[Illustrated geometry question entries]

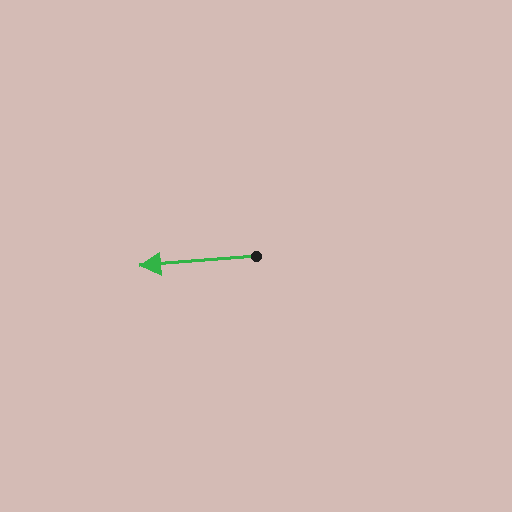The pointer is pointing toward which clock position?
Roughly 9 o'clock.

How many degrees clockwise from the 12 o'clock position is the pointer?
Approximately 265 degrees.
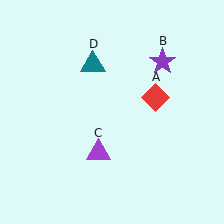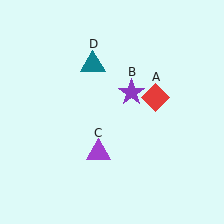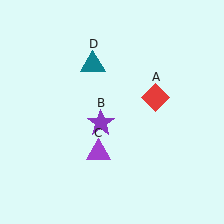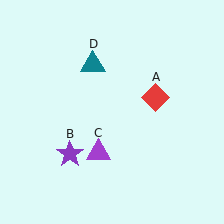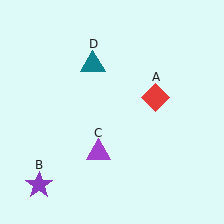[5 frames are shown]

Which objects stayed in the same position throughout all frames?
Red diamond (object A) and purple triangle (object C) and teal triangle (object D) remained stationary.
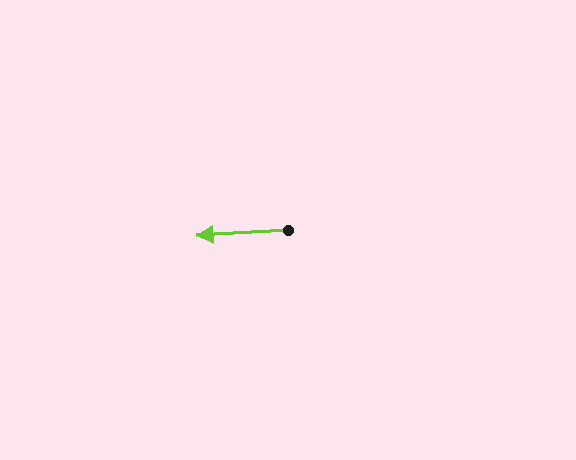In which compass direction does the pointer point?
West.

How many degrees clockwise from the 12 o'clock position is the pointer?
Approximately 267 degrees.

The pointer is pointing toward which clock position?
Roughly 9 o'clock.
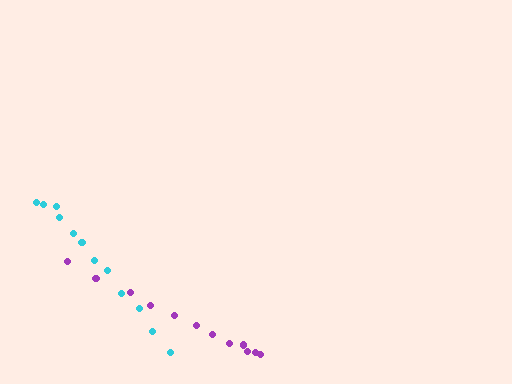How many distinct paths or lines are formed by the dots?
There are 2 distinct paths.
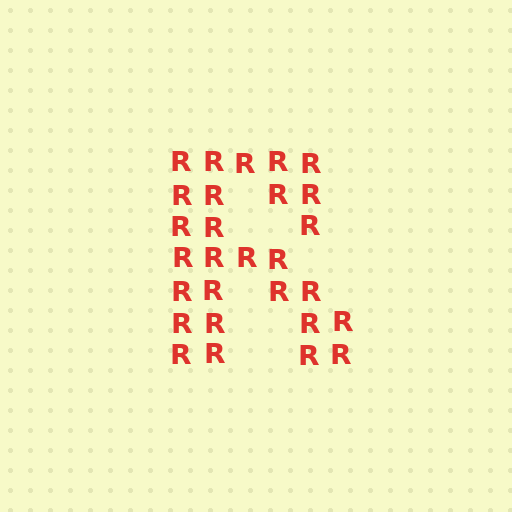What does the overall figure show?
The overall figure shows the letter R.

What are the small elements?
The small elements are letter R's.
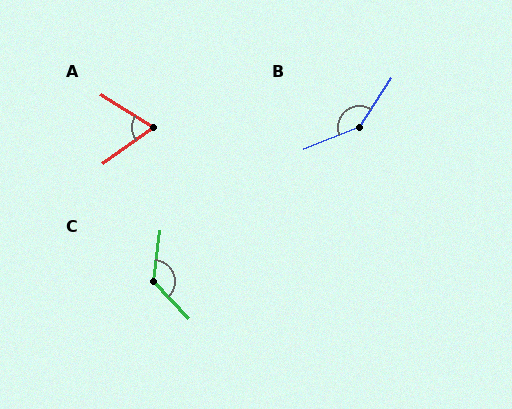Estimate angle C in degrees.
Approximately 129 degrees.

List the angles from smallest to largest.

§ **Work instructions**
Nothing in the entries should change as you copy them, except that the pictures are left out.

§ **Completed exercise**
The pointer is pointing toward which clock position?
Roughly 9 o'clock.

How many degrees clockwise from the 12 o'clock position is the pointer?
Approximately 265 degrees.
[5 frames are shown]

Which objects stayed in the same position throughout all frames?
Red diamond (object A) and purple triangle (object C) and teal triangle (object D) remained stationary.
In which compass direction does the pointer point?
West.

How many degrees clockwise from the 12 o'clock position is the pointer?
Approximately 267 degrees.

The pointer is pointing toward which clock position?
Roughly 9 o'clock.
How many distinct paths or lines are formed by the dots?
There are 2 distinct paths.
What does the overall figure show?
The overall figure shows the letter R.

What are the small elements?
The small elements are letter R's.
Estimate angle C in degrees.
Approximately 129 degrees.

List the angles from smallest to largest.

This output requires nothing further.